All of the data should be output character for character, except the pictures.

[BEGIN THE INPUT]

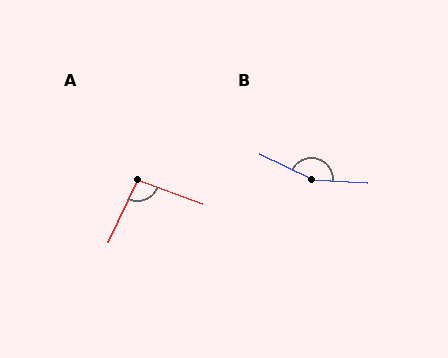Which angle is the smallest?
A, at approximately 94 degrees.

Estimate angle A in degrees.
Approximately 94 degrees.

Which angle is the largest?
B, at approximately 157 degrees.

[END THE INPUT]

RESPONSE TO THIS TASK
Which angle is the smallest?
A, at approximately 94 degrees.

Estimate angle A in degrees.
Approximately 94 degrees.

Which angle is the largest?
B, at approximately 157 degrees.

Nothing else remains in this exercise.